Task ::
Please keep pictures out of the copy, and print exactly the lines from the one containing "What pixel coordinates" through the end of the records.

(Entries taken from a collection)

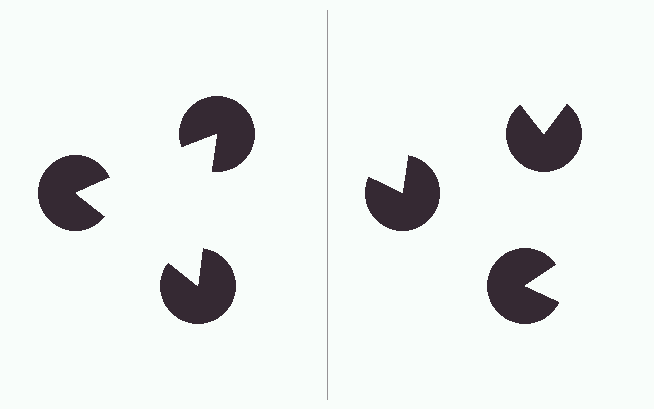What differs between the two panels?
The pac-man discs are positioned identically on both sides; only the wedge orientations differ. On the left they align to a triangle; on the right they are misaligned.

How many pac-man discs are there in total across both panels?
6 — 3 on each side.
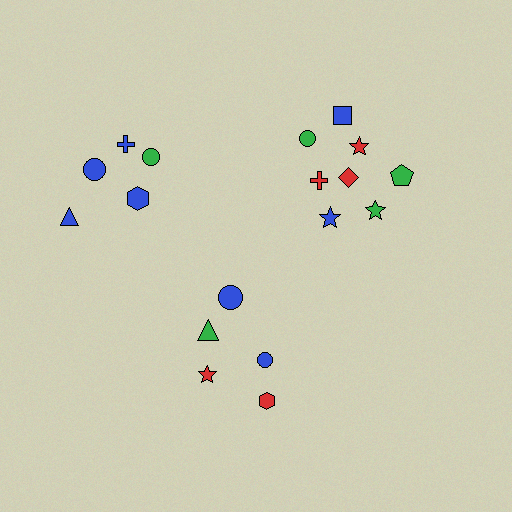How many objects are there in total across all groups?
There are 18 objects.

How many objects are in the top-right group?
There are 8 objects.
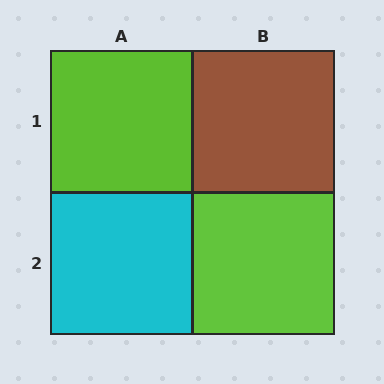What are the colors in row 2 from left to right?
Cyan, lime.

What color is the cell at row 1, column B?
Brown.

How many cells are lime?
2 cells are lime.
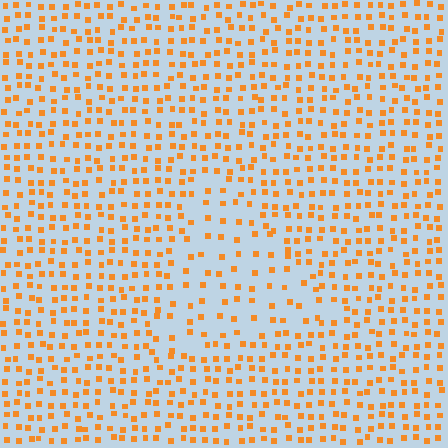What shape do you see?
I see a triangle.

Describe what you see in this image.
The image contains small orange elements arranged at two different densities. A triangle-shaped region is visible where the elements are less densely packed than the surrounding area.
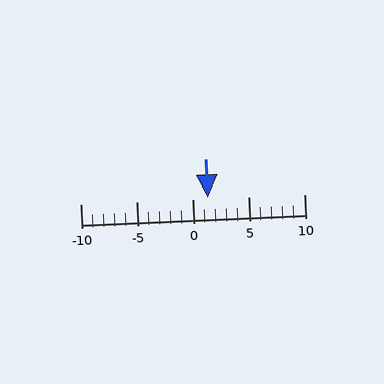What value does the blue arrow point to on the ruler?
The blue arrow points to approximately 1.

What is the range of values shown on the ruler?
The ruler shows values from -10 to 10.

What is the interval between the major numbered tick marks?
The major tick marks are spaced 5 units apart.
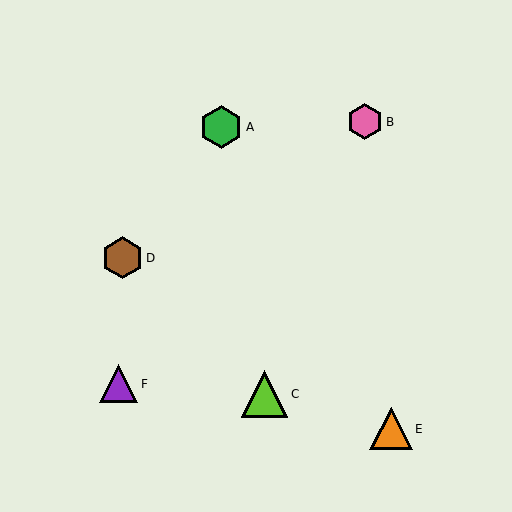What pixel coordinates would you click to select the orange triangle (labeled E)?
Click at (391, 429) to select the orange triangle E.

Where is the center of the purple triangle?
The center of the purple triangle is at (118, 384).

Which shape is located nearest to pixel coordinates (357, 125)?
The pink hexagon (labeled B) at (365, 122) is nearest to that location.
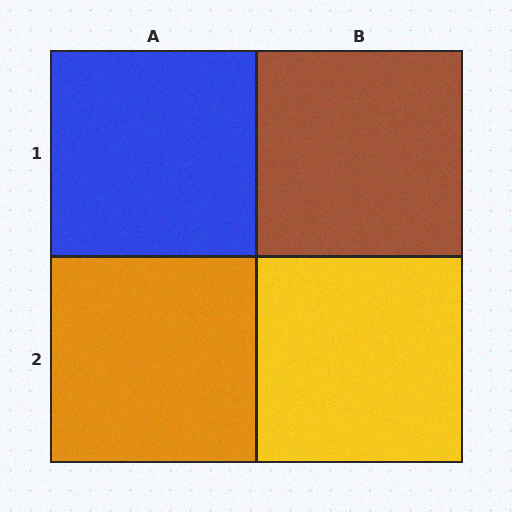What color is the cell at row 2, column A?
Orange.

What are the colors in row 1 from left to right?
Blue, brown.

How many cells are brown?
1 cell is brown.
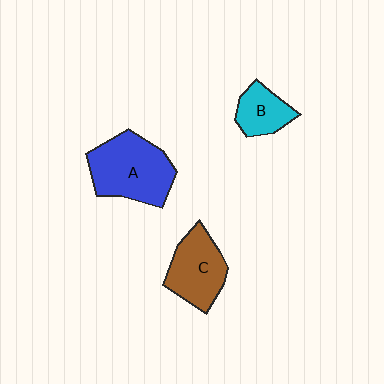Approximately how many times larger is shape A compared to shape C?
Approximately 1.3 times.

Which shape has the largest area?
Shape A (blue).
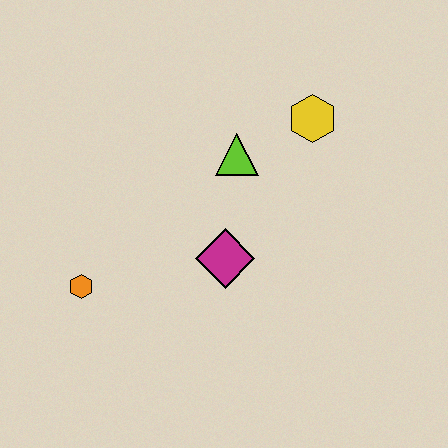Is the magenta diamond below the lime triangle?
Yes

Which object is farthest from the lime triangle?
The orange hexagon is farthest from the lime triangle.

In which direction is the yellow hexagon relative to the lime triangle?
The yellow hexagon is to the right of the lime triangle.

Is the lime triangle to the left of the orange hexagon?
No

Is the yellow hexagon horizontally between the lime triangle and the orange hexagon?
No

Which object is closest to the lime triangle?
The yellow hexagon is closest to the lime triangle.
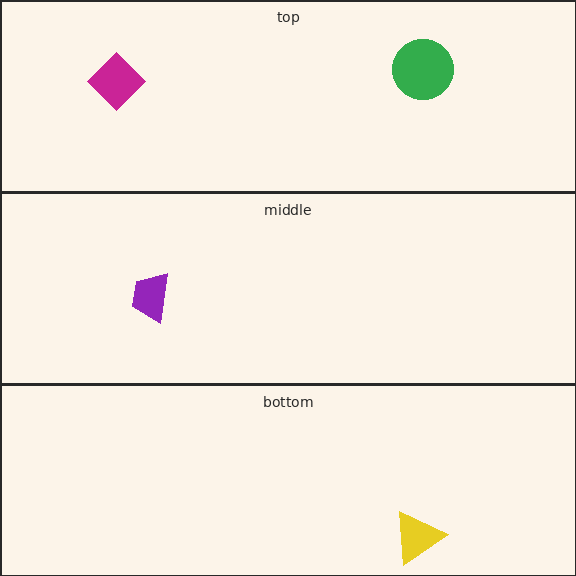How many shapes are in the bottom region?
1.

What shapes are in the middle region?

Result of the exercise ::
What pixel coordinates would you click to select the orange triangle (labeled E)?
Click at (391, 429) to select the orange triangle E.

Where is the center of the purple triangle?
The center of the purple triangle is at (118, 384).

Which shape is located nearest to pixel coordinates (357, 125)?
The pink hexagon (labeled B) at (365, 122) is nearest to that location.
What color is the cell at row 2, column A?
Orange.

What are the colors in row 1 from left to right?
Blue, brown.

How many cells are brown?
1 cell is brown.
Approximately how many times larger is shape A compared to shape C?
Approximately 1.3 times.

Which shape has the largest area?
Shape A (blue).
Is the magenta diamond below the lime triangle?
Yes

Which object is farthest from the lime triangle?
The orange hexagon is farthest from the lime triangle.

In which direction is the yellow hexagon relative to the lime triangle?
The yellow hexagon is to the right of the lime triangle.

Is the lime triangle to the left of the orange hexagon?
No

Is the yellow hexagon horizontally between the lime triangle and the orange hexagon?
No

Which object is closest to the lime triangle?
The yellow hexagon is closest to the lime triangle.
How many shapes are in the bottom region?
1.

What shapes are in the middle region?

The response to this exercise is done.